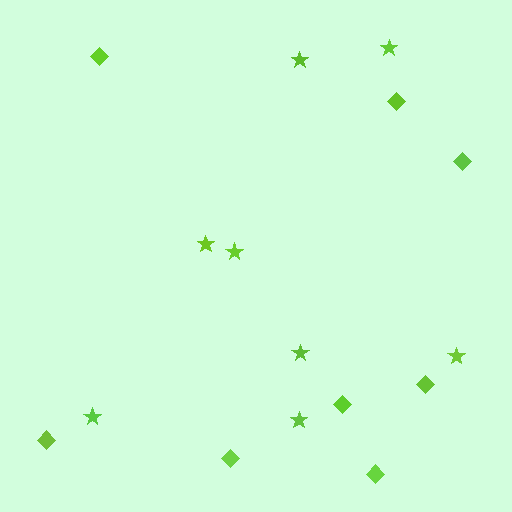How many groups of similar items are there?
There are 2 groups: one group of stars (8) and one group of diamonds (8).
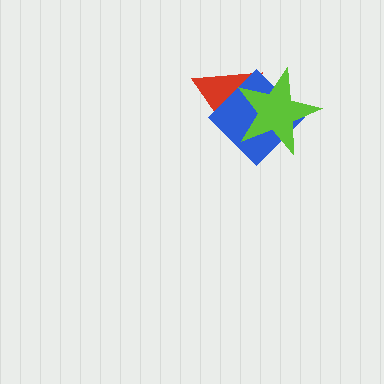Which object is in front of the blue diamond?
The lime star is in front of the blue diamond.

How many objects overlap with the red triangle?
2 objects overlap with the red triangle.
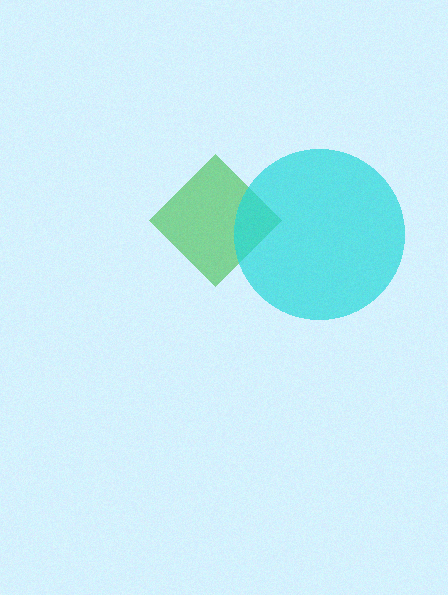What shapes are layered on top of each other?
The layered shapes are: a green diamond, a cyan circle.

◆ ◆ ◆ ◆

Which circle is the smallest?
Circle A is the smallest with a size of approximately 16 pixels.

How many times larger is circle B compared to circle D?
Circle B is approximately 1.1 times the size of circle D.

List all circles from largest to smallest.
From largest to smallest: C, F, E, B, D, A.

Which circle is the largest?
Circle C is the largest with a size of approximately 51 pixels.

◆ ◆ ◆ ◆

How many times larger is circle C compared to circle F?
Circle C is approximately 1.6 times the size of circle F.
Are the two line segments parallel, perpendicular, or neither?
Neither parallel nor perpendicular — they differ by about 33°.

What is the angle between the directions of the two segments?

◆ ◆ ◆ ◆

Using the data above, extract exactly the lines from the one that holds "How many times larger is circle C" to the one that holds "What is the", both ends included, and no others.

→ **Answer to the task**
How many times larger is circle C compared to circle F?
Circle C is approximately 1.6 times the size of circle F.
Are the two line segments parallel, perpendicular, or neither?
Neither parallel nor perpendicular — they differ by about 33°.

What is the angle between the directions of the two segments?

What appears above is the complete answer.